DIRECTION: Copy the lines below as they are; omit the images they contain.

DATA TO USE:
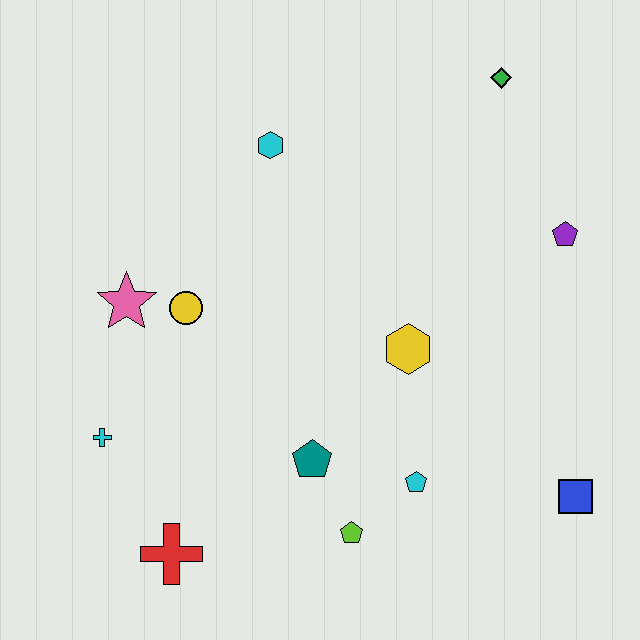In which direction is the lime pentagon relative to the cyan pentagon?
The lime pentagon is to the left of the cyan pentagon.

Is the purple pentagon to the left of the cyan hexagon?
No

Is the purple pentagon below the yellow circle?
No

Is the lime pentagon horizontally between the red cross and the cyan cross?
No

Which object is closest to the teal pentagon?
The lime pentagon is closest to the teal pentagon.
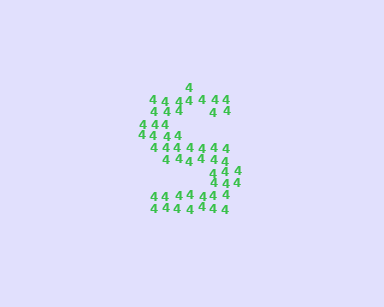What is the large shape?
The large shape is the letter S.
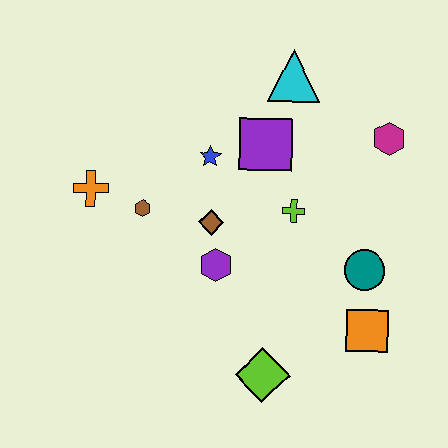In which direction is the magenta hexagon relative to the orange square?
The magenta hexagon is above the orange square.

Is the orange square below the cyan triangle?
Yes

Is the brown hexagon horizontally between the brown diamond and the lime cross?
No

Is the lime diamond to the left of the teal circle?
Yes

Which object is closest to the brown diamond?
The purple hexagon is closest to the brown diamond.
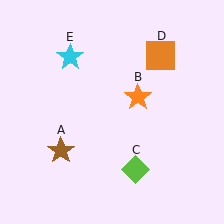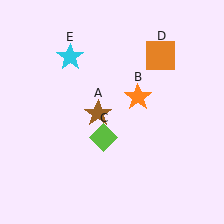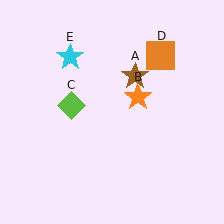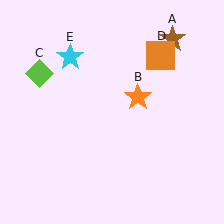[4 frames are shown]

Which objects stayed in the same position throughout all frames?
Orange star (object B) and orange square (object D) and cyan star (object E) remained stationary.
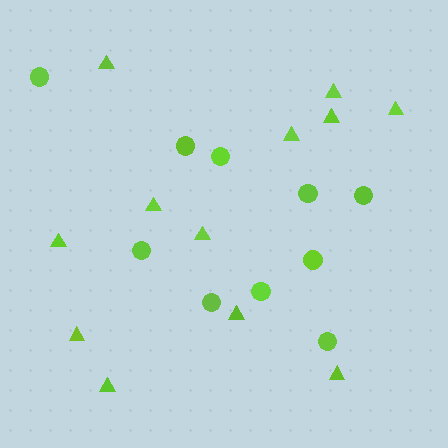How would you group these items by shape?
There are 2 groups: one group of circles (10) and one group of triangles (12).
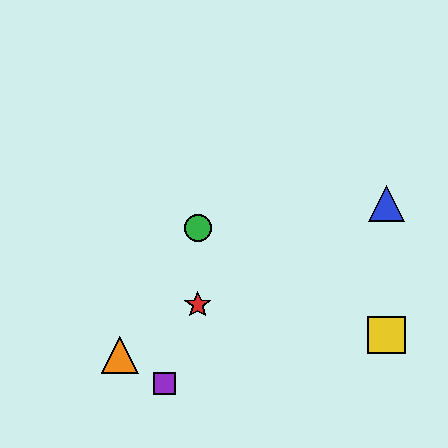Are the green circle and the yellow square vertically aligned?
No, the green circle is at x≈198 and the yellow square is at x≈387.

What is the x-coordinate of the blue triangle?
The blue triangle is at x≈387.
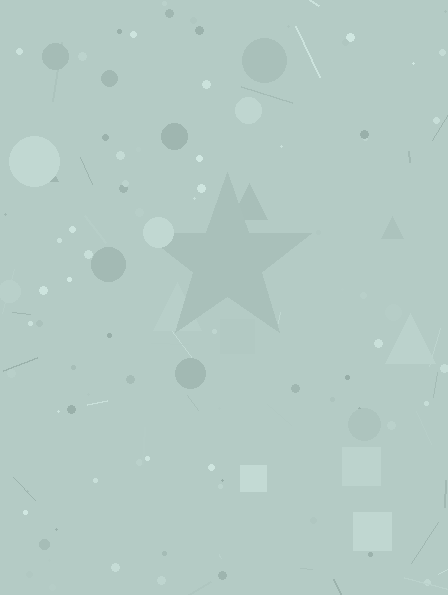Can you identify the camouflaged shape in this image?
The camouflaged shape is a star.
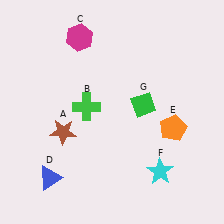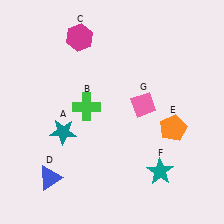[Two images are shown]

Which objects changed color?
A changed from brown to teal. F changed from cyan to teal. G changed from green to pink.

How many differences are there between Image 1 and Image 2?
There are 3 differences between the two images.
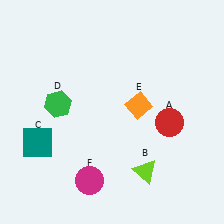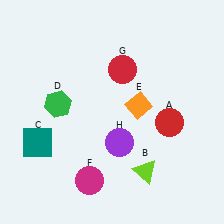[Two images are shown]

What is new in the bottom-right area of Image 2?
A purple circle (H) was added in the bottom-right area of Image 2.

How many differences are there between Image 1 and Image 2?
There are 2 differences between the two images.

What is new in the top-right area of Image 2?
A red circle (G) was added in the top-right area of Image 2.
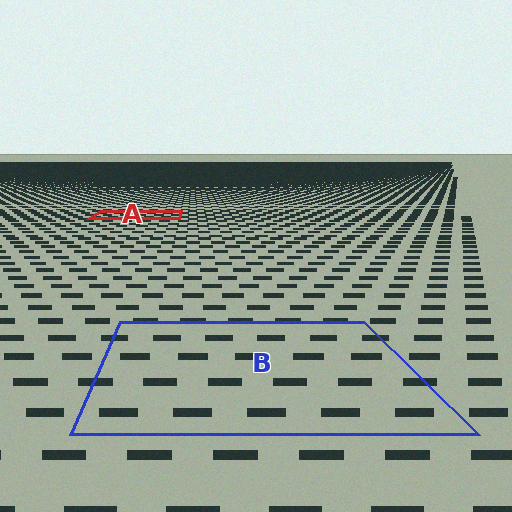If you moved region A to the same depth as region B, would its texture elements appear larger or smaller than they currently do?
They would appear larger. At a closer depth, the same texture elements are projected at a bigger on-screen size.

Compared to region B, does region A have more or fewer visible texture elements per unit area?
Region A has more texture elements per unit area — they are packed more densely because it is farther away.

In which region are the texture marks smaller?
The texture marks are smaller in region A, because it is farther away.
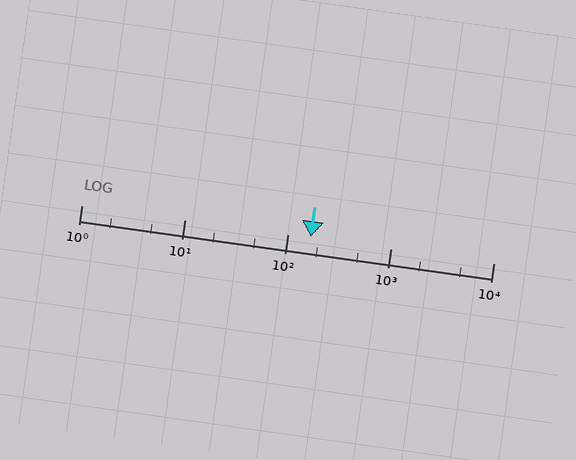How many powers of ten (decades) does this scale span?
The scale spans 4 decades, from 1 to 10000.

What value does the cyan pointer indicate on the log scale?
The pointer indicates approximately 170.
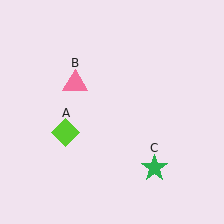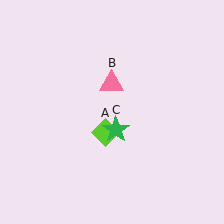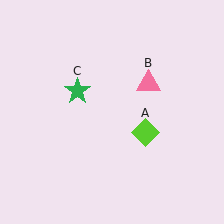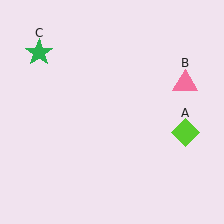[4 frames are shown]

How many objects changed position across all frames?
3 objects changed position: lime diamond (object A), pink triangle (object B), green star (object C).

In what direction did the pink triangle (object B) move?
The pink triangle (object B) moved right.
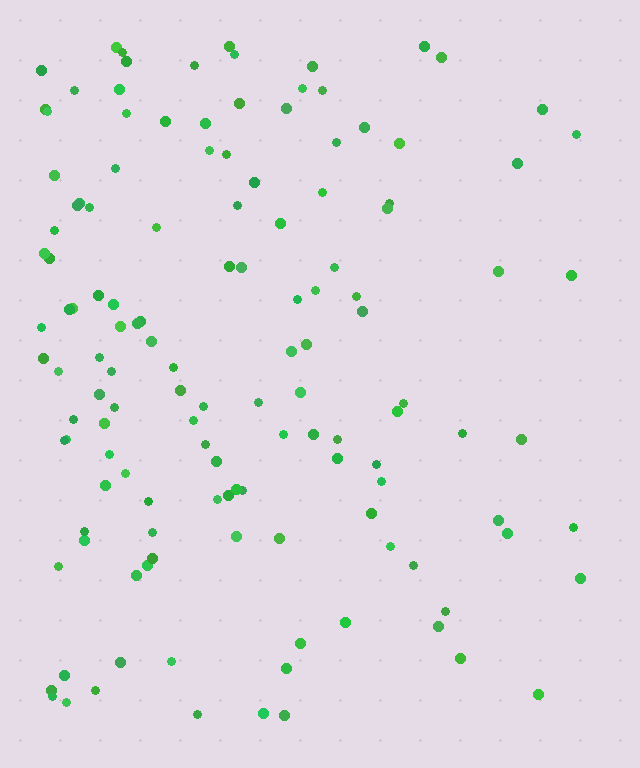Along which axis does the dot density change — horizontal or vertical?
Horizontal.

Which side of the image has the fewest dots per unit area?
The right.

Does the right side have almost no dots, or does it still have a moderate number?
Still a moderate number, just noticeably fewer than the left.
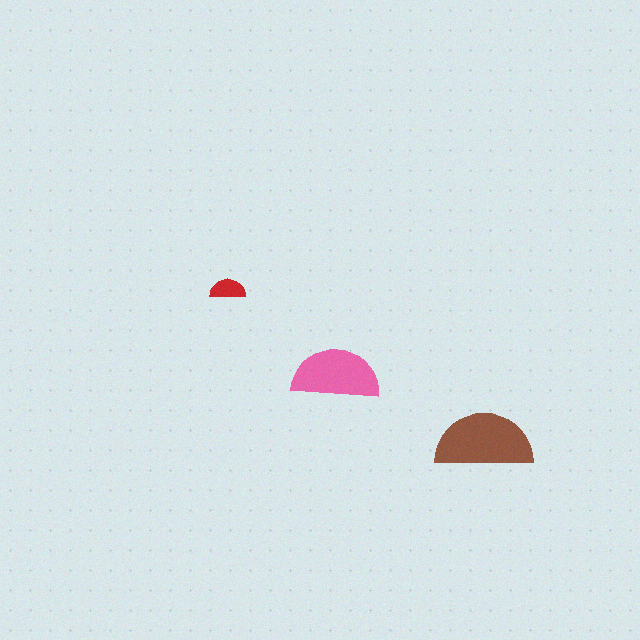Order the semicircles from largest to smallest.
the brown one, the pink one, the red one.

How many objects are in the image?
There are 3 objects in the image.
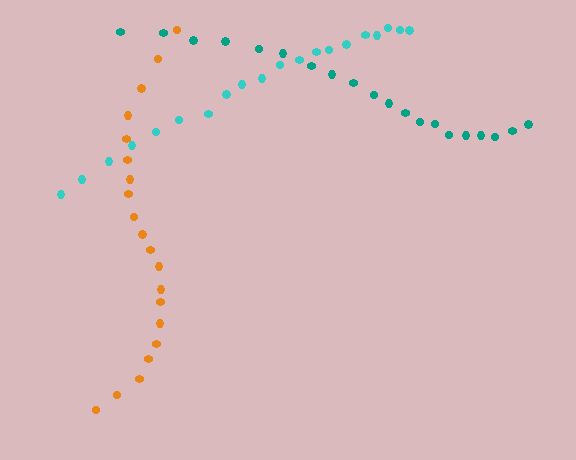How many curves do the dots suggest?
There are 3 distinct paths.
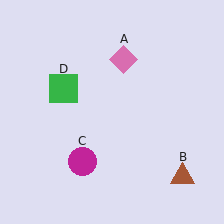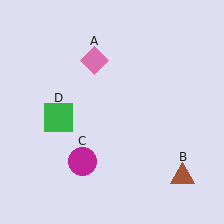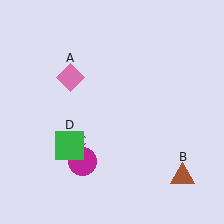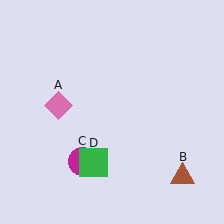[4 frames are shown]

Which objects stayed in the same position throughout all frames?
Brown triangle (object B) and magenta circle (object C) remained stationary.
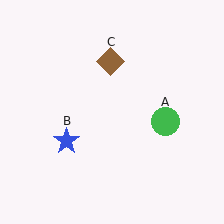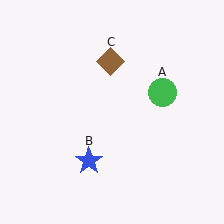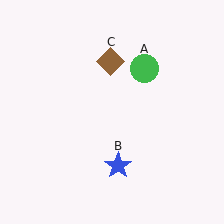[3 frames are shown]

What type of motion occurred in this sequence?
The green circle (object A), blue star (object B) rotated counterclockwise around the center of the scene.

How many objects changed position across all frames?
2 objects changed position: green circle (object A), blue star (object B).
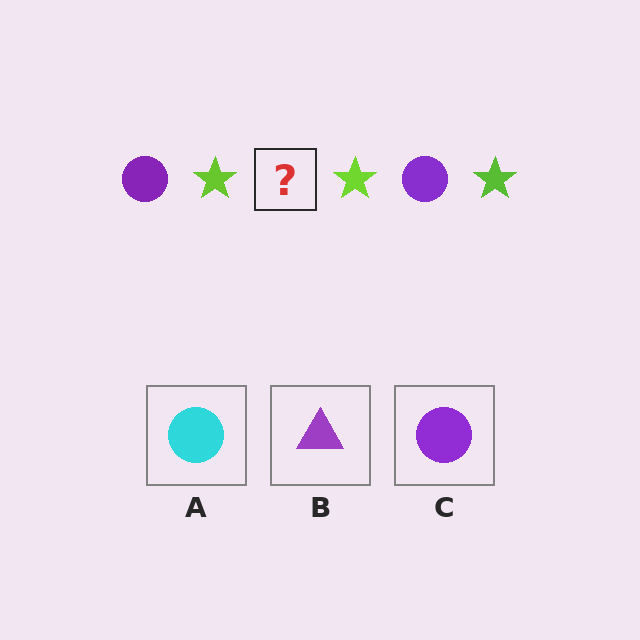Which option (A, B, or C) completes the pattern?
C.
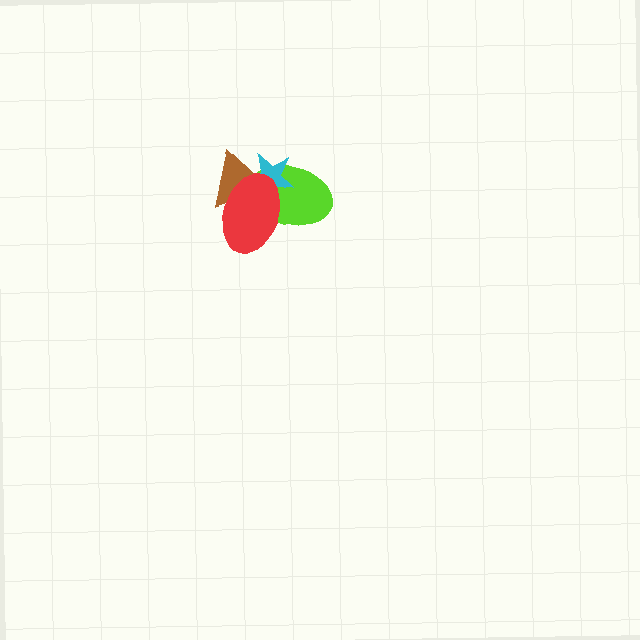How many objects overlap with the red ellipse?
3 objects overlap with the red ellipse.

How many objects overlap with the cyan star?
3 objects overlap with the cyan star.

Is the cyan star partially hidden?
Yes, it is partially covered by another shape.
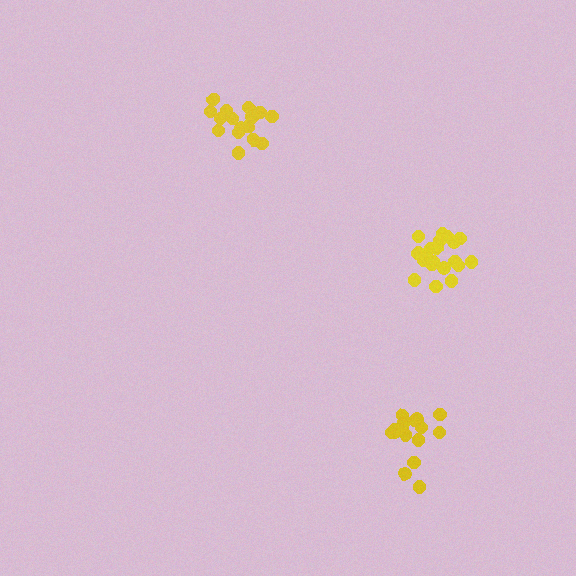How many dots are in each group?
Group 1: 20 dots, Group 2: 16 dots, Group 3: 16 dots (52 total).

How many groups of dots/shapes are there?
There are 3 groups.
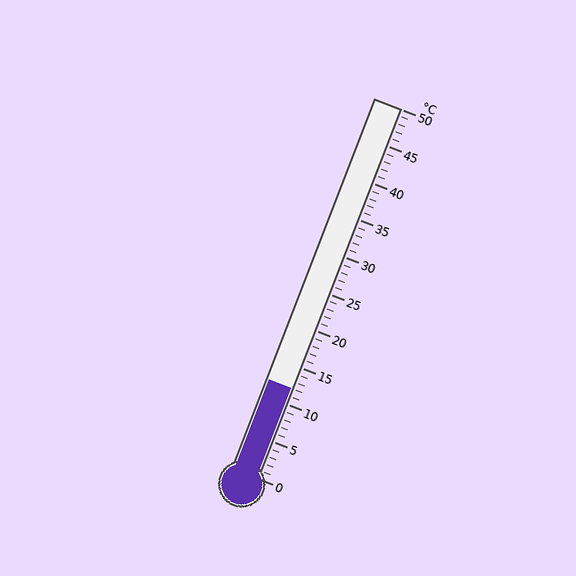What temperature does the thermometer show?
The thermometer shows approximately 12°C.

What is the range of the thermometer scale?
The thermometer scale ranges from 0°C to 50°C.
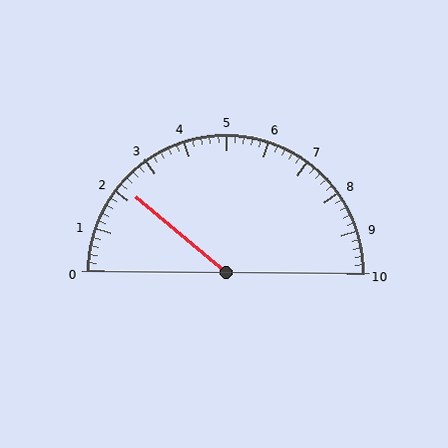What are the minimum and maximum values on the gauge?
The gauge ranges from 0 to 10.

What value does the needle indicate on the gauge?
The needle indicates approximately 2.2.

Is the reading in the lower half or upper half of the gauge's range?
The reading is in the lower half of the range (0 to 10).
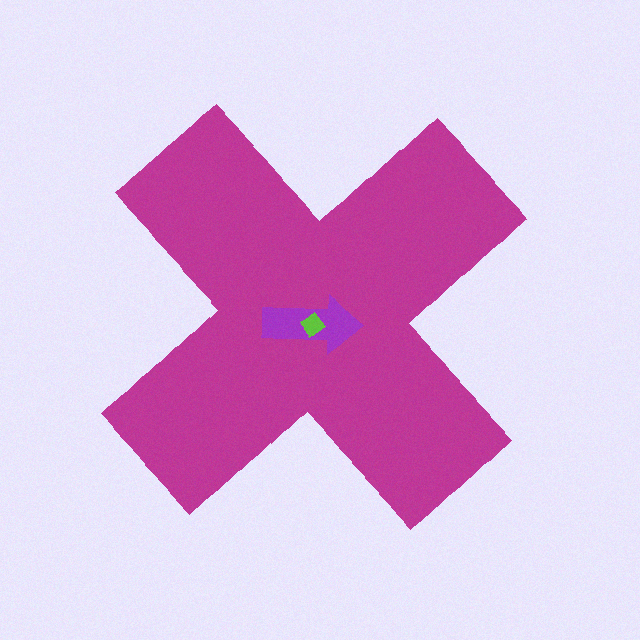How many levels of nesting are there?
3.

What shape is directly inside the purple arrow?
The lime diamond.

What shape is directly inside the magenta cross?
The purple arrow.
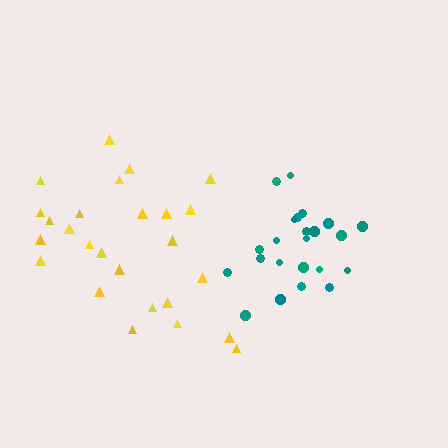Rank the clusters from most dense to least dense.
teal, yellow.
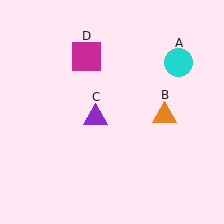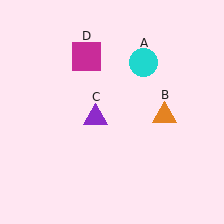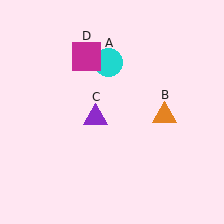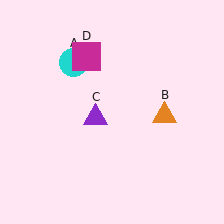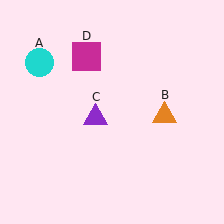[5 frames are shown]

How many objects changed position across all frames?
1 object changed position: cyan circle (object A).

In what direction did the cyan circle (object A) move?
The cyan circle (object A) moved left.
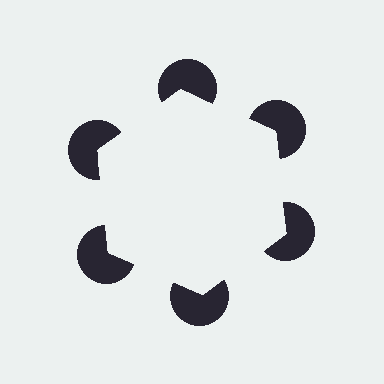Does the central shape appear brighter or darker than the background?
It typically appears slightly brighter than the background, even though no actual brightness change is drawn.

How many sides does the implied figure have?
6 sides.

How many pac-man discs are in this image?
There are 6 — one at each vertex of the illusory hexagon.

RESPONSE TO THE TASK:
In which direction is the lime pentagon relative to the cyan pentagon?
The lime pentagon is to the left of the cyan pentagon.

Is the purple pentagon to the left of the cyan hexagon?
No

Is the purple pentagon below the yellow circle?
No

Is the lime pentagon horizontally between the red cross and the cyan cross?
No

Which object is closest to the teal pentagon?
The lime pentagon is closest to the teal pentagon.
What is the large shape?
The large shape is the letter S.
In which direction is the magenta hexagon relative to the orange square?
The magenta hexagon is above the orange square.

Is the orange square below the cyan triangle?
Yes

Is the brown hexagon horizontally between the brown diamond and the lime cross?
No

Is the lime diamond to the left of the teal circle?
Yes

Which object is closest to the brown diamond?
The purple hexagon is closest to the brown diamond.
[4 frames are shown]

Which objects stayed in the same position throughout all frames?
Orange star (object B) and orange square (object D) and cyan star (object E) remained stationary.
How would you group these items by shape?
There are 2 groups: one group of circles (10) and one group of triangles (12).
Are the green circle and the yellow square vertically aligned?
No, the green circle is at x≈198 and the yellow square is at x≈387.

What is the x-coordinate of the blue triangle?
The blue triangle is at x≈387.
Can you identify the camouflaged shape in this image?
The camouflaged shape is a star.
[Two images are shown]

Which objects changed color?
A changed from brown to teal. F changed from cyan to teal. G changed from green to pink.

How many differences are there between Image 1 and Image 2?
There are 3 differences between the two images.
[Two images are shown]

What is new in the bottom-right area of Image 2?
A purple circle (H) was added in the bottom-right area of Image 2.

How many differences are there between Image 1 and Image 2?
There are 2 differences between the two images.

What is new in the top-right area of Image 2?
A red circle (G) was added in the top-right area of Image 2.
If you moved region A to the same depth as region B, would its texture elements appear larger or smaller than they currently do?
They would appear larger. At a closer depth, the same texture elements are projected at a bigger on-screen size.

Compared to region B, does region A have more or fewer visible texture elements per unit area?
Region A has more texture elements per unit area — they are packed more densely because it is farther away.

In which region are the texture marks smaller?
The texture marks are smaller in region A, because it is farther away.
How many powers of ten (decades) does this scale span?
The scale spans 4 decades, from 1 to 10000.

What value does the cyan pointer indicate on the log scale?
The pointer indicates approximately 170.
[4 frames are shown]

How many objects changed position across all frames?
3 objects changed position: lime diamond (object A), pink triangle (object B), green star (object C).

In what direction did the pink triangle (object B) move?
The pink triangle (object B) moved right.
Along which axis does the dot density change — horizontal or vertical?
Horizontal.

Which side of the image has the fewest dots per unit area?
The right.

Does the right side have almost no dots, or does it still have a moderate number?
Still a moderate number, just noticeably fewer than the left.
Order the semicircles from largest to smallest.
the brown one, the pink one, the red one.

How many objects are in the image?
There are 3 objects in the image.
How many curves do the dots suggest?
There are 3 distinct paths.
[4 frames are shown]

Which objects stayed in the same position throughout all frames?
Brown triangle (object B) and magenta circle (object C) remained stationary.
[3 frames are shown]

What type of motion occurred in this sequence?
The green circle (object A), blue star (object B) rotated counterclockwise around the center of the scene.

How many objects changed position across all frames?
2 objects changed position: green circle (object A), blue star (object B).
Which option (A, B, or C) completes the pattern?
C.
How many objects overlap with the red ellipse?
3 objects overlap with the red ellipse.

How many objects overlap with the cyan star?
3 objects overlap with the cyan star.

Is the cyan star partially hidden?
Yes, it is partially covered by another shape.
How many dots are in each group?
Group 1: 20 dots, Group 2: 16 dots, Group 3: 16 dots (52 total).

How many groups of dots/shapes are there?
There are 3 groups.
What temperature does the thermometer show?
The thermometer shows approximately 12°C.

What is the range of the thermometer scale?
The thermometer scale ranges from 0°C to 50°C.
What are the minimum and maximum values on the gauge?
The gauge ranges from 0 to 10.

What value does the needle indicate on the gauge?
The needle indicates approximately 2.2.

Is the reading in the lower half or upper half of the gauge's range?
The reading is in the lower half of the range (0 to 10).
How many levels of nesting are there?
3.

What shape is directly inside the purple arrow?
The lime diamond.

What shape is directly inside the magenta cross?
The purple arrow.
Rank the clusters from most dense to least dense.
teal, yellow.
[5 frames are shown]

How many objects changed position across all frames?
1 object changed position: cyan circle (object A).

In what direction did the cyan circle (object A) move?
The cyan circle (object A) moved left.
Does the central shape appear brighter or darker than the background?
It typically appears slightly brighter than the background, even though no actual brightness change is drawn.

How many sides does the implied figure have?
6 sides.

How many pac-man discs are in this image?
There are 6 — one at each vertex of the illusory hexagon.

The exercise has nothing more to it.